- Data lines:
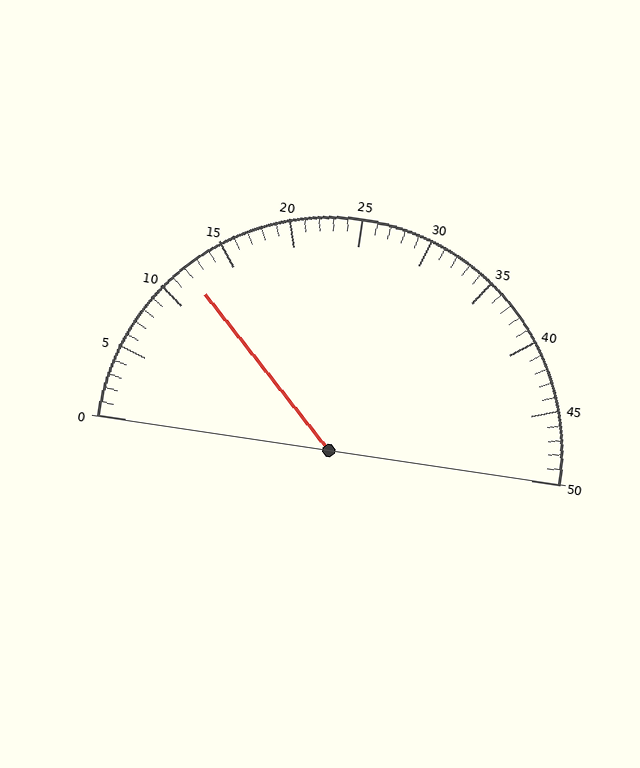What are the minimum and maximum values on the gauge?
The gauge ranges from 0 to 50.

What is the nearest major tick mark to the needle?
The nearest major tick mark is 10.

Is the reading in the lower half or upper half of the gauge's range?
The reading is in the lower half of the range (0 to 50).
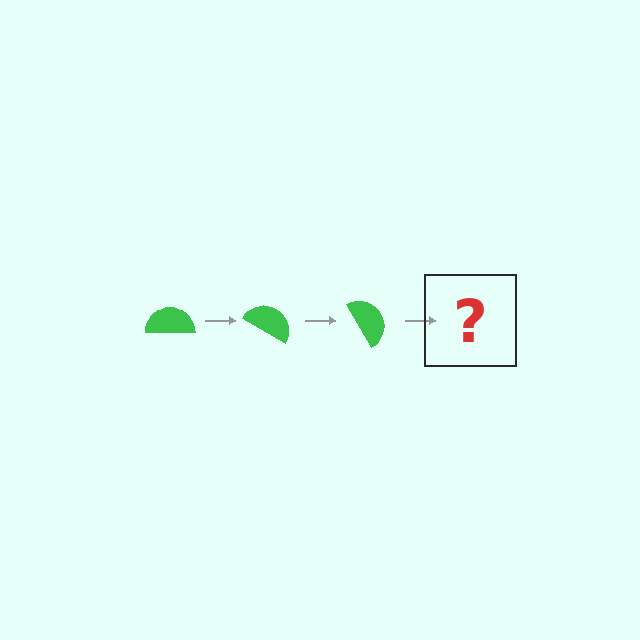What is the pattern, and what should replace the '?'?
The pattern is that the semicircle rotates 30 degrees clockwise each step. The '?' should be a green semicircle rotated 90 degrees clockwise.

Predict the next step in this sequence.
The next step is a green semicircle rotated 90 degrees clockwise.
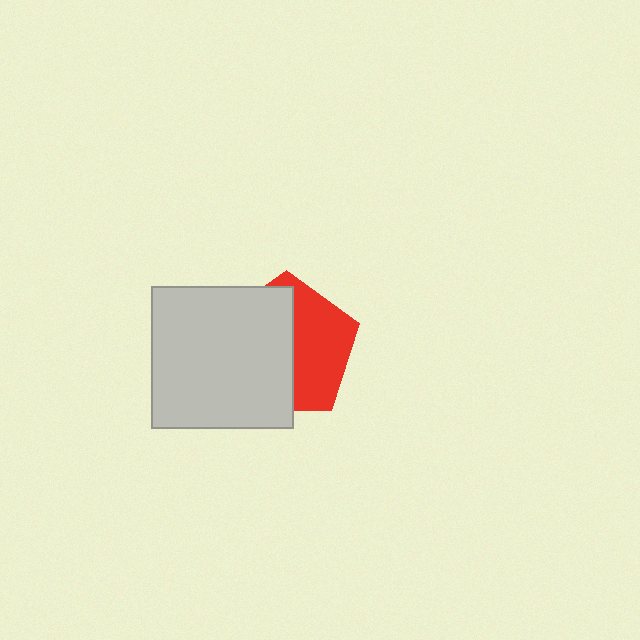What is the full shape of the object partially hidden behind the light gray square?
The partially hidden object is a red pentagon.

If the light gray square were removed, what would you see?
You would see the complete red pentagon.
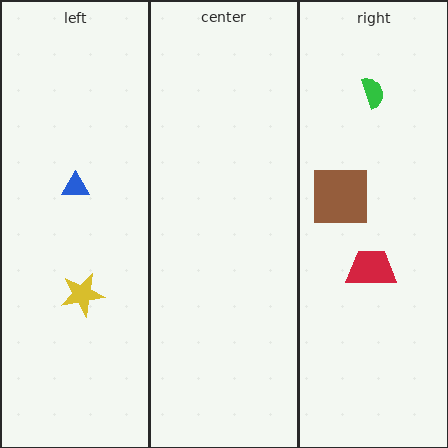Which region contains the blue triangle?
The left region.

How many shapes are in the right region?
3.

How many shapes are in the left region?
2.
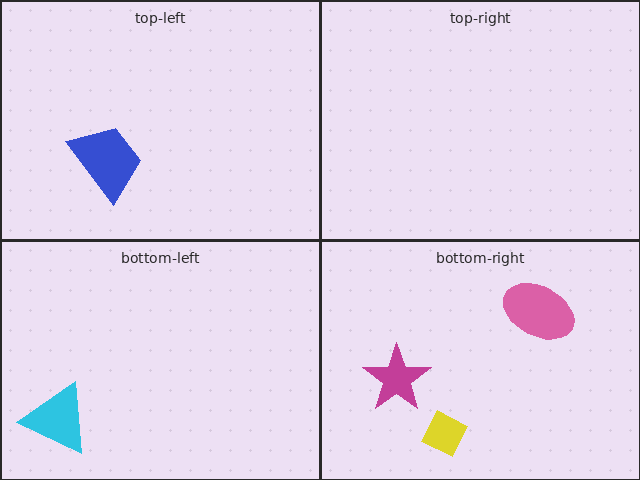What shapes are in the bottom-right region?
The yellow diamond, the magenta star, the pink ellipse.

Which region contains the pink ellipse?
The bottom-right region.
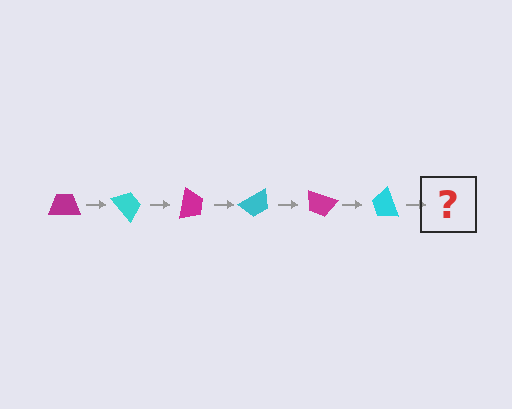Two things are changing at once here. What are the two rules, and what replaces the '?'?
The two rules are that it rotates 50 degrees clockwise each step and the color cycles through magenta and cyan. The '?' should be a magenta trapezoid, rotated 300 degrees clockwise from the start.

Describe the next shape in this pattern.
It should be a magenta trapezoid, rotated 300 degrees clockwise from the start.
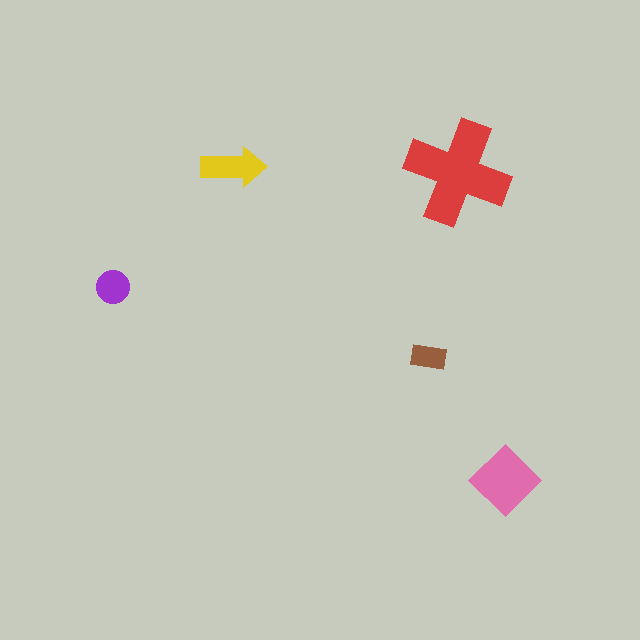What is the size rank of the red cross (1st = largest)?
1st.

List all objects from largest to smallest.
The red cross, the pink diamond, the yellow arrow, the purple circle, the brown rectangle.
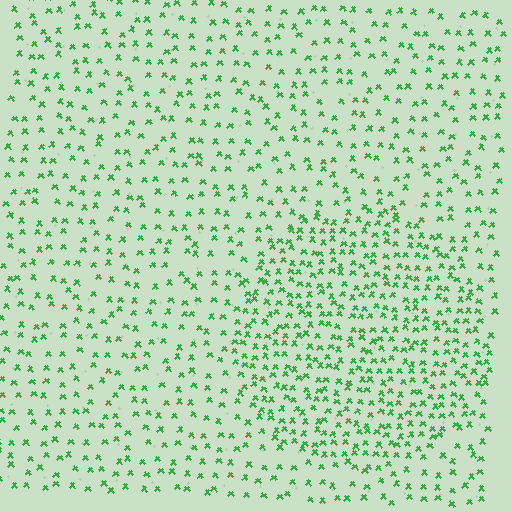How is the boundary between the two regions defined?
The boundary is defined by a change in element density (approximately 1.9x ratio). All elements are the same color, size, and shape.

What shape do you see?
I see a circle.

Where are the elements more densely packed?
The elements are more densely packed inside the circle boundary.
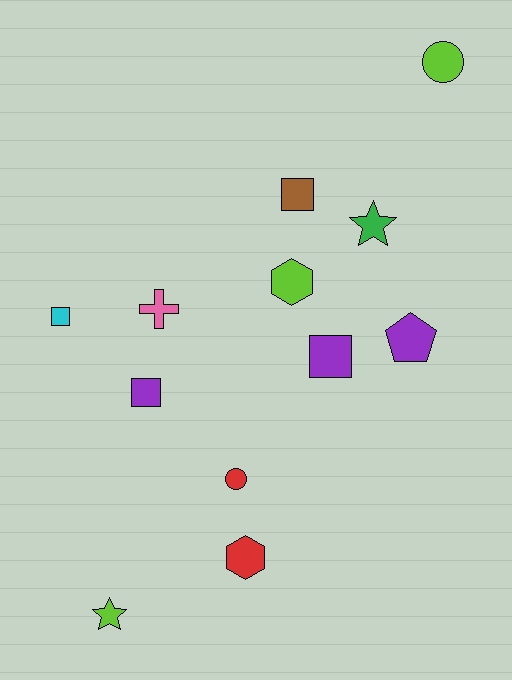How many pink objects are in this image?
There is 1 pink object.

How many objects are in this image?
There are 12 objects.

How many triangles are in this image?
There are no triangles.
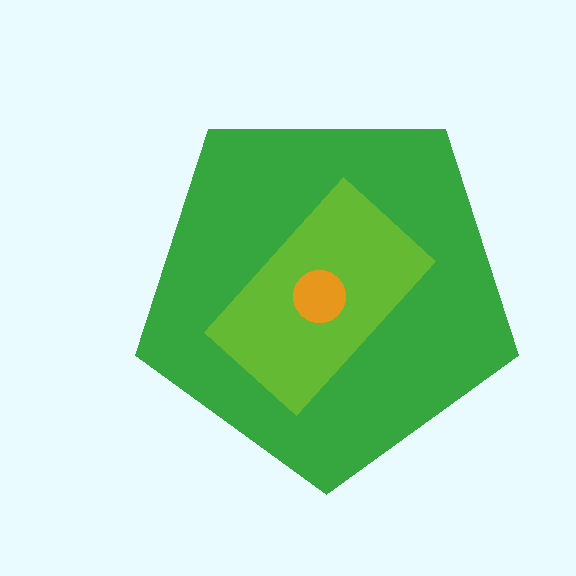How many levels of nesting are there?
3.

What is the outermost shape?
The green pentagon.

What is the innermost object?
The orange circle.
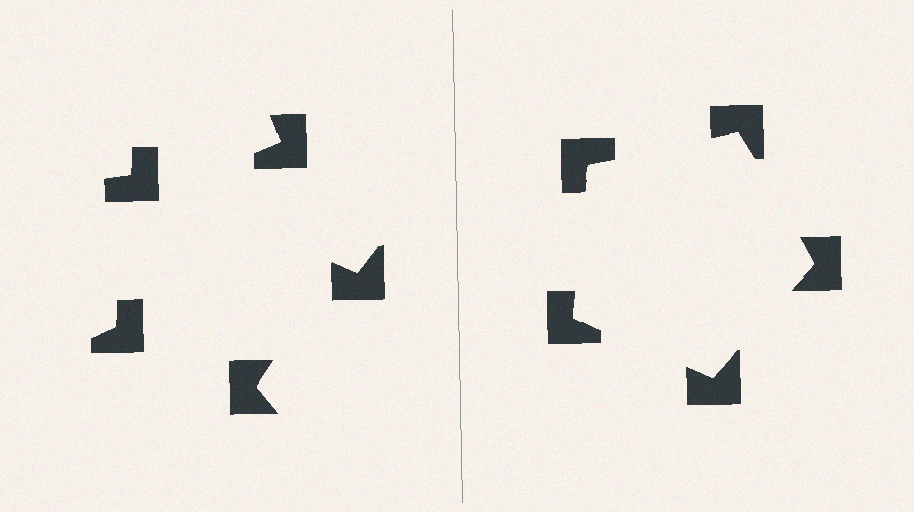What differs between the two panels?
The notched squares are positioned identically on both sides; only the wedge orientations differ. On the right they align to a pentagon; on the left they are misaligned.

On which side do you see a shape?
An illusory pentagon appears on the right side. On the left side the wedge cuts are rotated, so no coherent shape forms.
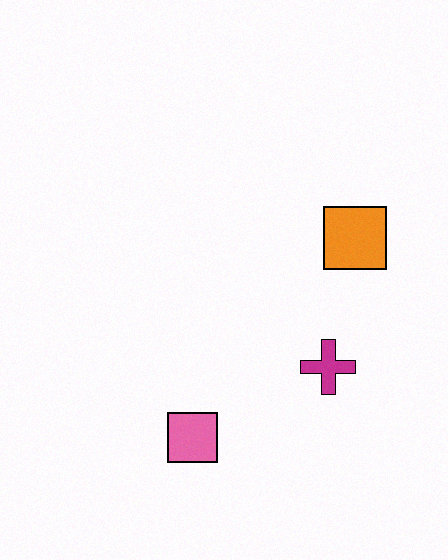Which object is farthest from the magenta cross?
The pink square is farthest from the magenta cross.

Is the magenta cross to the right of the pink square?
Yes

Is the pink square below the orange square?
Yes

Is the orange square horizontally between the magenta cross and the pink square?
No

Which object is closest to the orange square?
The magenta cross is closest to the orange square.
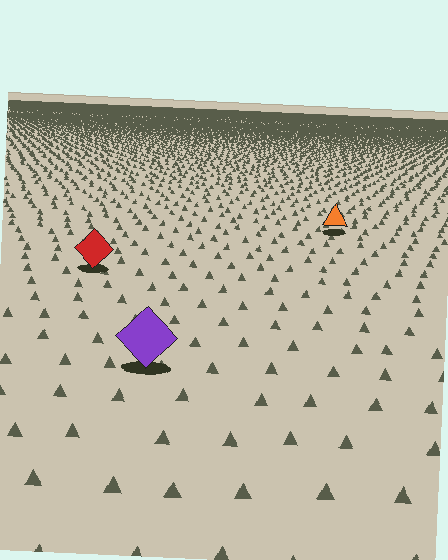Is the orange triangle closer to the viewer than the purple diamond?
No. The purple diamond is closer — you can tell from the texture gradient: the ground texture is coarser near it.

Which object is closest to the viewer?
The purple diamond is closest. The texture marks near it are larger and more spread out.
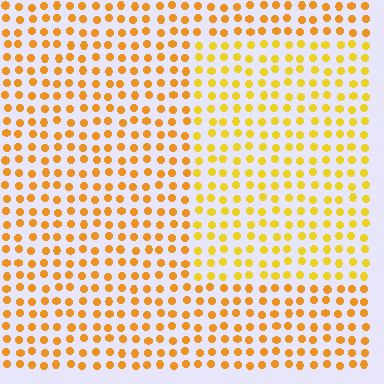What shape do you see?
I see a rectangle.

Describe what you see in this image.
The image is filled with small orange elements in a uniform arrangement. A rectangle-shaped region is visible where the elements are tinted to a slightly different hue, forming a subtle color boundary.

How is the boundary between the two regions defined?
The boundary is defined purely by a slight shift in hue (about 19 degrees). Spacing, size, and orientation are identical on both sides.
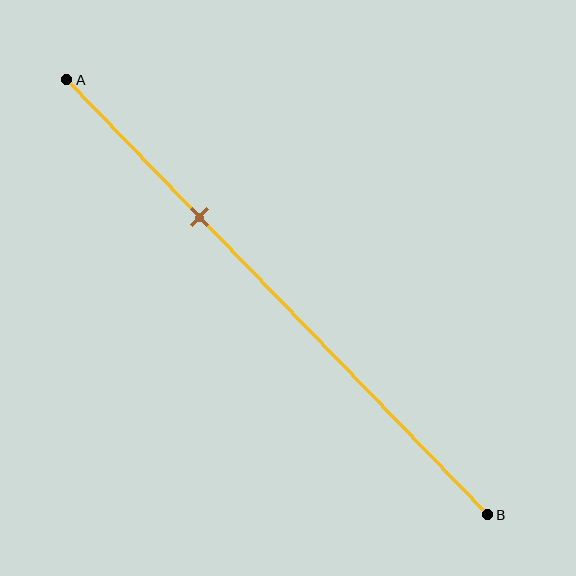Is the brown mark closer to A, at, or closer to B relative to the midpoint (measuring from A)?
The brown mark is closer to point A than the midpoint of segment AB.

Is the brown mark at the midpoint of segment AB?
No, the mark is at about 30% from A, not at the 50% midpoint.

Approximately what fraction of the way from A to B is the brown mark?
The brown mark is approximately 30% of the way from A to B.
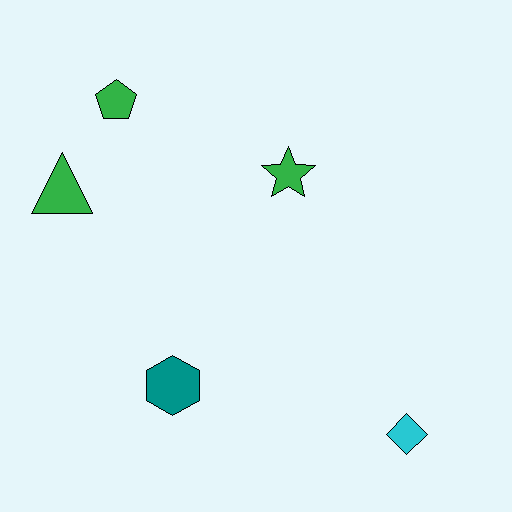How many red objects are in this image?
There are no red objects.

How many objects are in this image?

- Exercise objective: Exclude the pictures. Write out the remaining data exactly.

- Task answer:
What are the minimum and maximum values on the gauge?
The gauge ranges from 0 to 50.

What is the nearest major tick mark to the needle?
The nearest major tick mark is 10.

Is the reading in the lower half or upper half of the gauge's range?
The reading is in the lower half of the range (0 to 50).
What is the pattern, and what should replace the '?'?
The pattern is that the semicircle rotates 30 degrees clockwise each step. The '?' should be a green semicircle rotated 90 degrees clockwise.

Predict the next step in this sequence.
The next step is a green semicircle rotated 90 degrees clockwise.
What is the full shape of the object partially hidden behind the light gray square?
The partially hidden object is a red pentagon.

If the light gray square were removed, what would you see?
You would see the complete red pentagon.
Which region contains the blue triangle?
The left region.

How many shapes are in the right region?
3.

How many shapes are in the left region?
2.
What shapes are in the bottom-right region?
The yellow diamond, the magenta star, the pink ellipse.

Which region contains the pink ellipse?
The bottom-right region.
Two things are changing at once here. What are the two rules, and what replaces the '?'?
The two rules are that it rotates 50 degrees clockwise each step and the color cycles through magenta and cyan. The '?' should be a magenta trapezoid, rotated 300 degrees clockwise from the start.

Describe the next shape in this pattern.
It should be a magenta trapezoid, rotated 300 degrees clockwise from the start.
What is the size rank of the red cross (1st = largest)?
1st.

List all objects from largest to smallest.
The red cross, the pink diamond, the yellow arrow, the purple circle, the brown rectangle.
How is the boundary between the two regions defined?
The boundary is defined by a change in element density (approximately 1.9x ratio). All elements are the same color, size, and shape.

What shape do you see?
I see a circle.

Where are the elements more densely packed?
The elements are more densely packed inside the circle boundary.
How many pink objects are in this image?
There is 1 pink object.

How many objects are in this image?
There are 12 objects.

How many triangles are in this image?
There are no triangles.
How many levels of nesting are there?
3.

What is the outermost shape?
The green pentagon.

What is the innermost object?
The orange circle.
What differs between the two panels?
The notched squares are positioned identically on both sides; only the wedge orientations differ. On the right they align to a pentagon; on the left they are misaligned.

On which side do you see a shape?
An illusory pentagon appears on the right side. On the left side the wedge cuts are rotated, so no coherent shape forms.
Which object is farthest from the magenta cross?
The pink square is farthest from the magenta cross.

Is the magenta cross to the right of the pink square?
Yes

Is the pink square below the orange square?
Yes

Is the orange square horizontally between the magenta cross and the pink square?
No

Which object is closest to the orange square?
The magenta cross is closest to the orange square.
Is the orange triangle closer to the viewer than the purple diamond?
No. The purple diamond is closer — you can tell from the texture gradient: the ground texture is coarser near it.

Which object is closest to the viewer?
The purple diamond is closest. The texture marks near it are larger and more spread out.
What shape do you see?
I see a rectangle.

Describe what you see in this image.
The image is filled with small orange elements in a uniform arrangement. A rectangle-shaped region is visible where the elements are tinted to a slightly different hue, forming a subtle color boundary.

How is the boundary between the two regions defined?
The boundary is defined purely by a slight shift in hue (about 19 degrees). Spacing, size, and orientation are identical on both sides.
Is the brown mark closer to A, at, or closer to B relative to the midpoint (measuring from A)?
The brown mark is closer to point A than the midpoint of segment AB.

Is the brown mark at the midpoint of segment AB?
No, the mark is at about 30% from A, not at the 50% midpoint.

Approximately what fraction of the way from A to B is the brown mark?
The brown mark is approximately 30% of the way from A to B.
How many red objects are in this image?
There are no red objects.

How many objects are in this image?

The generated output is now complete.